## Description of the task
Below are records; extract exactly the lines from the one with "What is at row 3, column 1?" through the final line, including both, but drop the pictures.

§ §

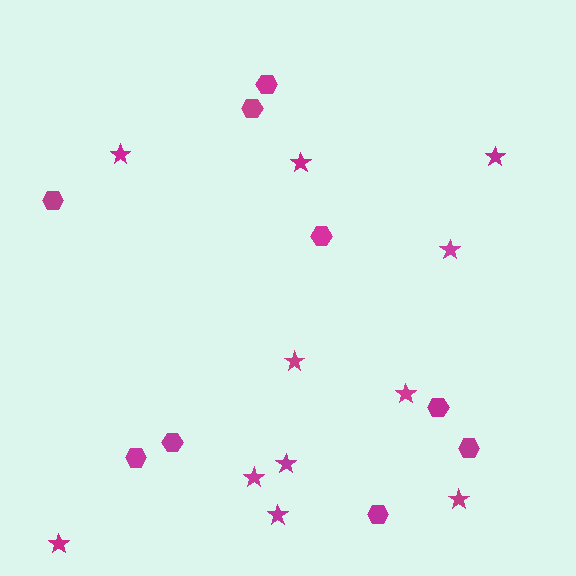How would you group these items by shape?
There are 2 groups: one group of stars (11) and one group of hexagons (9).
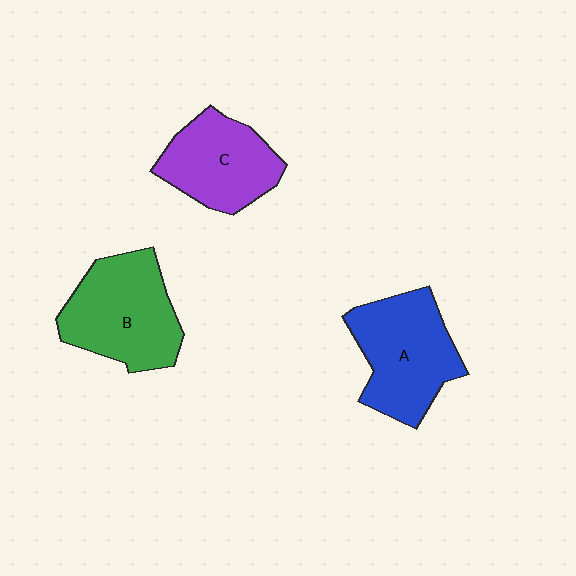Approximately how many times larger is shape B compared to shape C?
Approximately 1.2 times.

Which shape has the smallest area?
Shape C (purple).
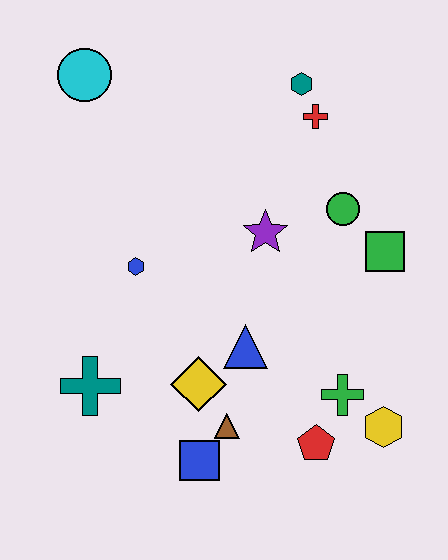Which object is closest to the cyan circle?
The blue hexagon is closest to the cyan circle.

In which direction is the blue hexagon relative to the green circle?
The blue hexagon is to the left of the green circle.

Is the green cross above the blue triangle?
No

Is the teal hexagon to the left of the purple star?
No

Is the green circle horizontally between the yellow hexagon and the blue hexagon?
Yes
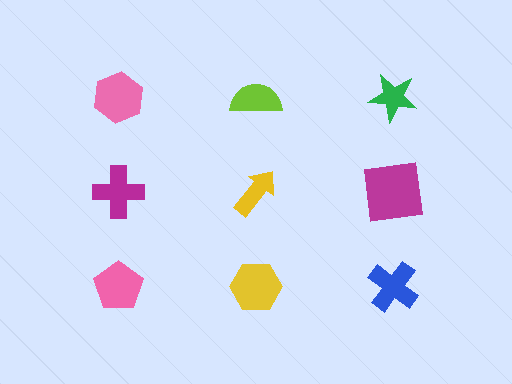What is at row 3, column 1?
A pink pentagon.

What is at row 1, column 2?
A lime semicircle.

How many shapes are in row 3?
3 shapes.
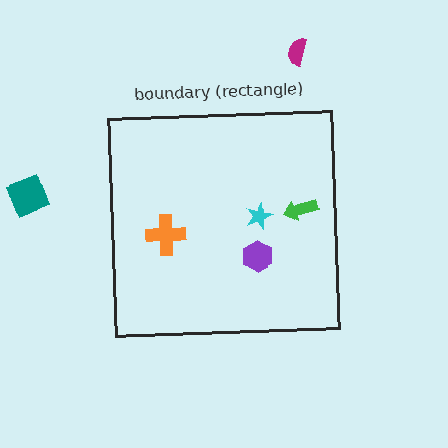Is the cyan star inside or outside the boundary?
Inside.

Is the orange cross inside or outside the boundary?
Inside.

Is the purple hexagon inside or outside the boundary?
Inside.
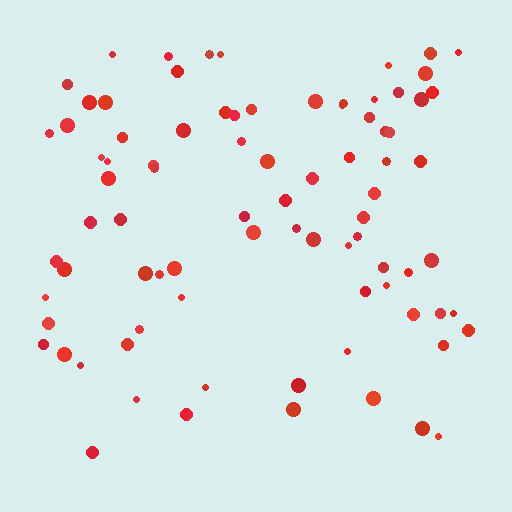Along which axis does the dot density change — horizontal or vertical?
Vertical.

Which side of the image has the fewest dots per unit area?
The bottom.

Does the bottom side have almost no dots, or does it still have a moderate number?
Still a moderate number, just noticeably fewer than the top.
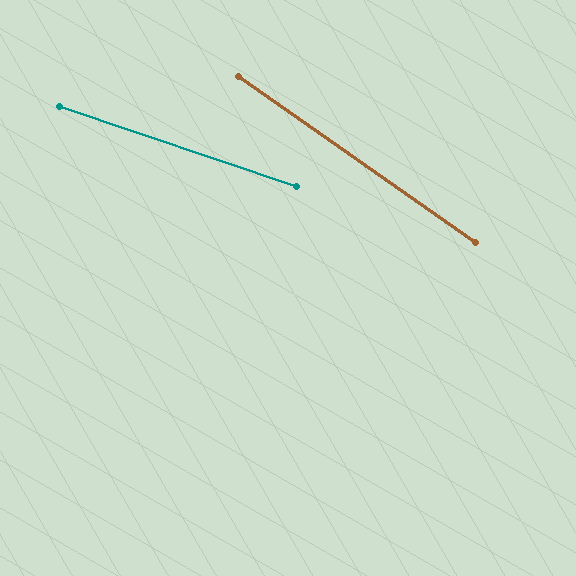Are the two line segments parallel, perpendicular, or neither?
Neither parallel nor perpendicular — they differ by about 16°.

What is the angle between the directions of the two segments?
Approximately 16 degrees.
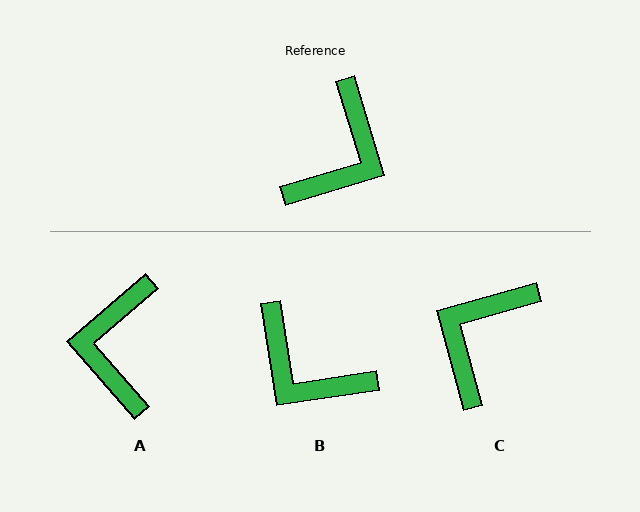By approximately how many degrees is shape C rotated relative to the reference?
Approximately 179 degrees counter-clockwise.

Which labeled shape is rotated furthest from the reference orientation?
C, about 179 degrees away.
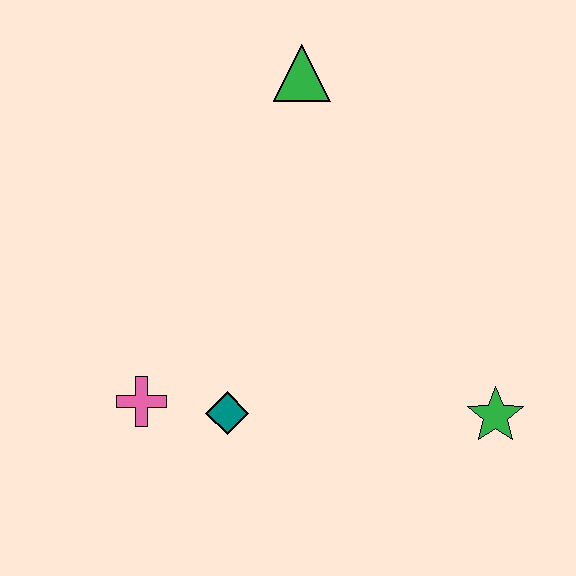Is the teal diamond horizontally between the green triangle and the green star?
No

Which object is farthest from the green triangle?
The green star is farthest from the green triangle.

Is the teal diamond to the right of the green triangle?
No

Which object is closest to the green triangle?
The teal diamond is closest to the green triangle.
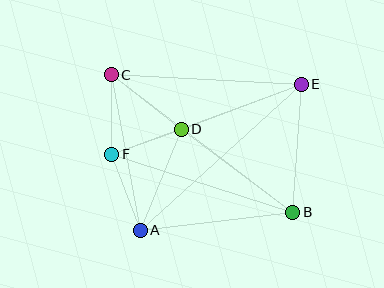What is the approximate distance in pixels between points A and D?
The distance between A and D is approximately 109 pixels.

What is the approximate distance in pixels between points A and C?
The distance between A and C is approximately 158 pixels.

§ §

## The output
What is at row 3, column 1?
A pink pentagon.

What is at row 1, column 2?
A lime semicircle.

How many shapes are in row 3?
3 shapes.
Is the cyan star inside or outside the boundary?
Inside.

Is the orange cross inside or outside the boundary?
Inside.

Is the purple hexagon inside or outside the boundary?
Inside.
Along which axis does the dot density change — horizontal or vertical?
Vertical.

Which side of the image has the fewest dots per unit area?
The bottom.

Does the bottom side have almost no dots, or does it still have a moderate number?
Still a moderate number, just noticeably fewer than the top.
Are the two line segments parallel, perpendicular, or neither?
Neither parallel nor perpendicular — they differ by about 16°.

What is the angle between the directions of the two segments?
Approximately 16 degrees.
By approximately how many degrees is shape C rotated relative to the reference?
Approximately 179 degrees counter-clockwise.

Which labeled shape is rotated furthest from the reference orientation?
C, about 179 degrees away.
Is the teal diamond horizontally between the green triangle and the green star?
No

Which object is farthest from the green triangle?
The green star is farthest from the green triangle.

Is the teal diamond to the right of the green triangle?
No

Which object is closest to the green triangle?
The teal diamond is closest to the green triangle.
What is the approximate distance in pixels between points A and D?
The distance between A and D is approximately 109 pixels.

What is the approximate distance in pixels between points A and C?
The distance between A and C is approximately 158 pixels.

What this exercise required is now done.